• **Exercise directions**
Each record needs to be echoed exactly; can you do that?
● ● ● ● ●
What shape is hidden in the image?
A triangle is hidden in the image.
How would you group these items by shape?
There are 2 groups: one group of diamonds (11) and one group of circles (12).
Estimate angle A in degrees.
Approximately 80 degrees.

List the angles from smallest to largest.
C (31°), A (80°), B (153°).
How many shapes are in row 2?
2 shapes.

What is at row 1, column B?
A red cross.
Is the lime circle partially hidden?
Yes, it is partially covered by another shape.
● ● ● ● ●
• **Output**
What shape is hidden in the image?
A triangle is hidden in the image.
How would you group these items by shape?
There are 2 groups: one group of diamonds (11) and one group of circles (12).
Estimate angle A in degrees.
Approximately 80 degrees.

List the angles from smallest to largest.
C (31°), A (80°), B (153°).
How many shapes are in row 2?
2 shapes.

What is at row 1, column B?
A red cross.
Is the lime circle partially hidden?
Yes, it is partially covered by another shape.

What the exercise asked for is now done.